» Required task
Omit the pictures and output every entry below exactly as written.

» Input data
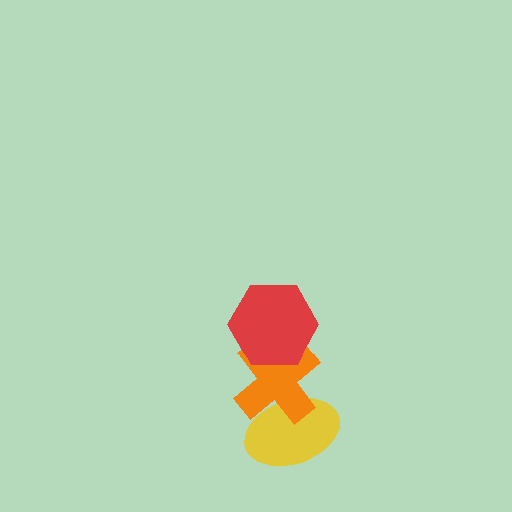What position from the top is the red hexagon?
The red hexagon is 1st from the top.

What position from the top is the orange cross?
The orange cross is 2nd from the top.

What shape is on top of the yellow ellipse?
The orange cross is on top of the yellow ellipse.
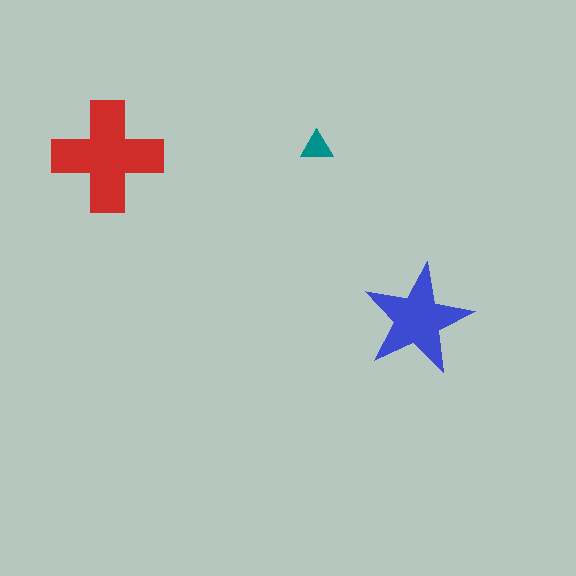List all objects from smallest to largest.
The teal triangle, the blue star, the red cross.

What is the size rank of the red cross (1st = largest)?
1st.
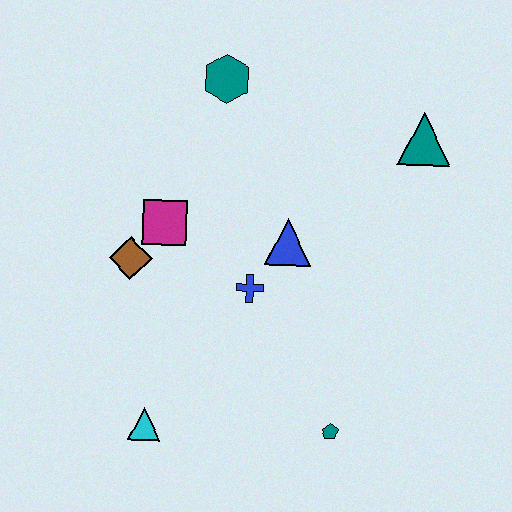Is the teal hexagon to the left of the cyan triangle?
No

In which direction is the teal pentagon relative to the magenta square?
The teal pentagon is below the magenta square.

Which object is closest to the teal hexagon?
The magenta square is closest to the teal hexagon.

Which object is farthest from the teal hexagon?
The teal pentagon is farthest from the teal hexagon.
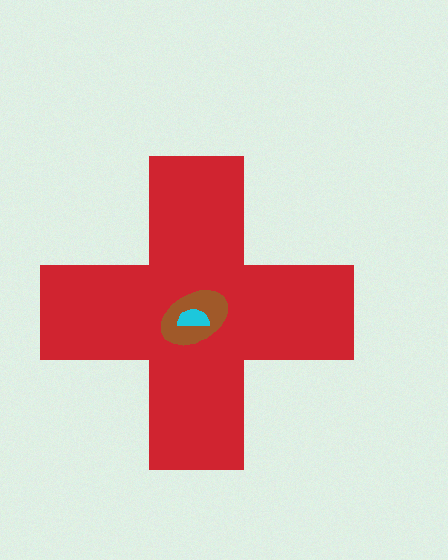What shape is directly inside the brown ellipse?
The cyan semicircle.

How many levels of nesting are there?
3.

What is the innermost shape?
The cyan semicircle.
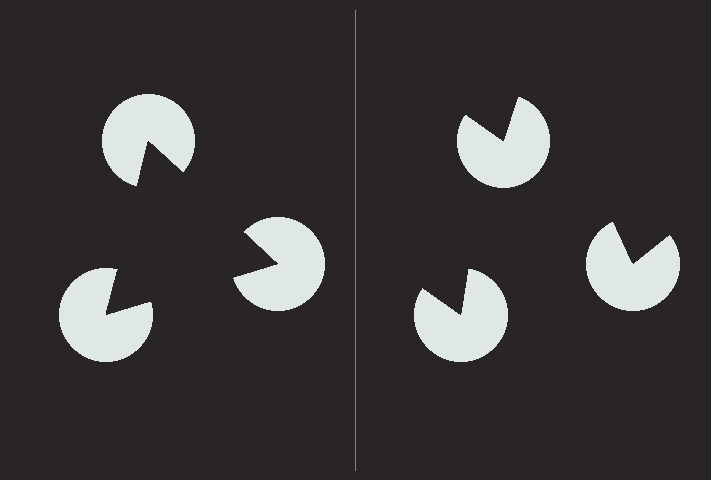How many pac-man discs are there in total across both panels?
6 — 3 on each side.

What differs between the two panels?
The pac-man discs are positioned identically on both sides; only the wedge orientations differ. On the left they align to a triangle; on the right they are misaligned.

» Solution to this task
What position from the top is the red hexagon?
The red hexagon is 1st from the top.

What position from the top is the orange cross?
The orange cross is 2nd from the top.

What shape is on top of the yellow ellipse?
The orange cross is on top of the yellow ellipse.
List all objects from smallest to largest.
The teal triangle, the blue star, the red cross.

What is the size rank of the red cross (1st = largest)?
1st.
Is the teal hexagon to the left of the cyan triangle?
No

In which direction is the teal pentagon relative to the magenta square?
The teal pentagon is below the magenta square.

Which object is closest to the teal hexagon?
The magenta square is closest to the teal hexagon.

Which object is farthest from the teal hexagon?
The teal pentagon is farthest from the teal hexagon.
What shape is directly inside the brown ellipse?
The cyan semicircle.

How many levels of nesting are there?
3.

What is the innermost shape?
The cyan semicircle.
How many pac-man discs are there in total across both panels?
6 — 3 on each side.

What differs between the two panels?
The pac-man discs are positioned identically on both sides; only the wedge orientations differ. On the left they align to a triangle; on the right they are misaligned.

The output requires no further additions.